** Start **
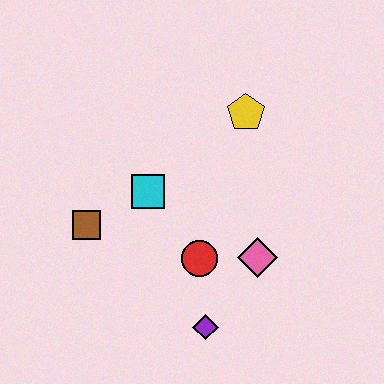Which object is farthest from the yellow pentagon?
The purple diamond is farthest from the yellow pentagon.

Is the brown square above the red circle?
Yes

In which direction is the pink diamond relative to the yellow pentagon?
The pink diamond is below the yellow pentagon.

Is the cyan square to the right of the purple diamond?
No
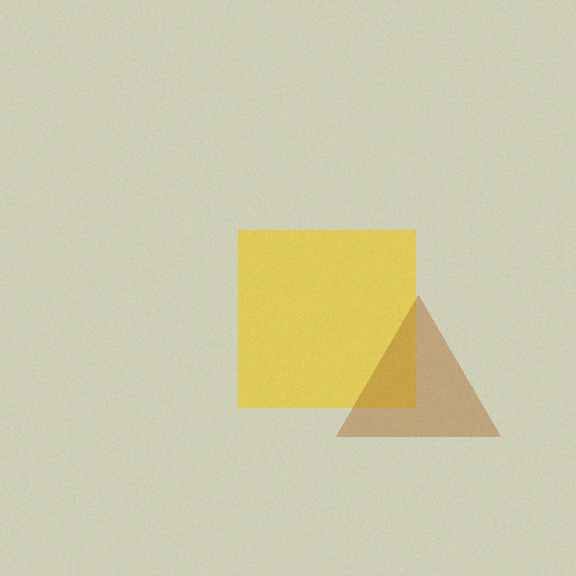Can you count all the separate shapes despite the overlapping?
Yes, there are 2 separate shapes.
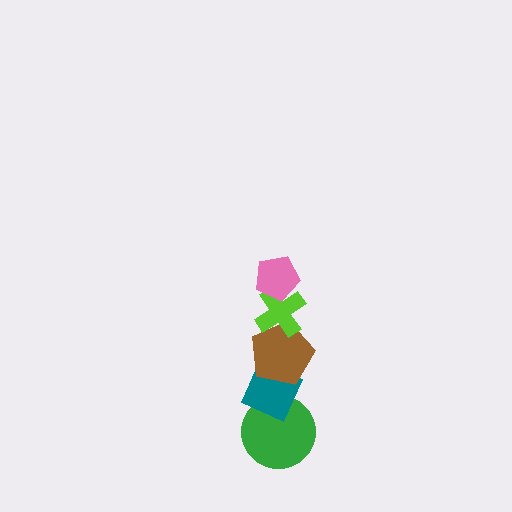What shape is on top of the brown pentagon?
The lime cross is on top of the brown pentagon.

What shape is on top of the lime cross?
The pink pentagon is on top of the lime cross.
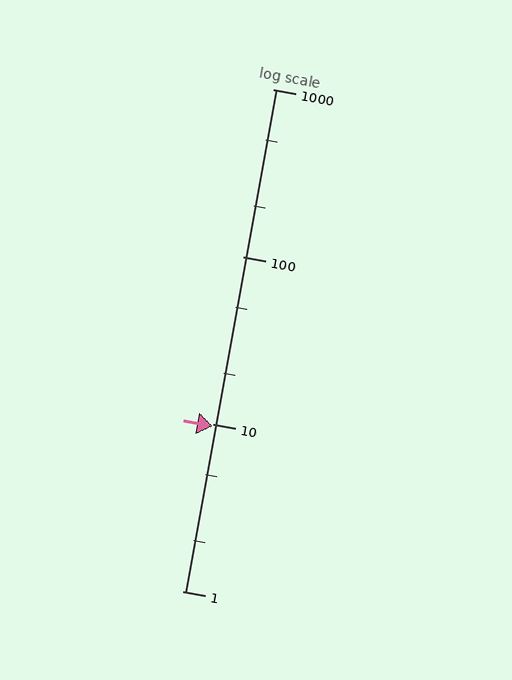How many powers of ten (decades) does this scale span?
The scale spans 3 decades, from 1 to 1000.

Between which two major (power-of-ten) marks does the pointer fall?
The pointer is between 1 and 10.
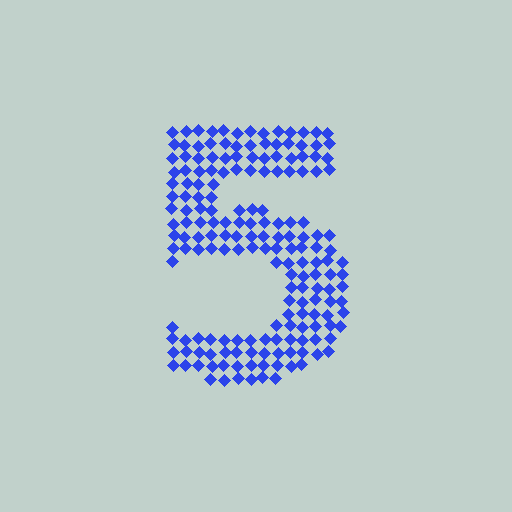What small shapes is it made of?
** End **
SET EXERCISE
All of the data above should be quoted exactly, except for the pictures.

OUTPUT FOR THIS TASK
Which object is farthest from the yellow pentagon?
The purple diamond is farthest from the yellow pentagon.

Is the brown square above the red circle?
Yes

In which direction is the pink diamond relative to the yellow pentagon?
The pink diamond is below the yellow pentagon.

Is the cyan square to the right of the purple diamond?
No
Can you count all the separate shapes despite the overlapping?
Yes, there are 2 separate shapes.
What shape is on top of the brown pentagon?
The lime cross is on top of the brown pentagon.

What shape is on top of the lime cross?
The pink pentagon is on top of the lime cross.
How many powers of ten (decades) does this scale span?
The scale spans 3 decades, from 1 to 1000.

Between which two major (power-of-ten) marks does the pointer fall?
The pointer is between 1 and 10.
What small shapes is it made of?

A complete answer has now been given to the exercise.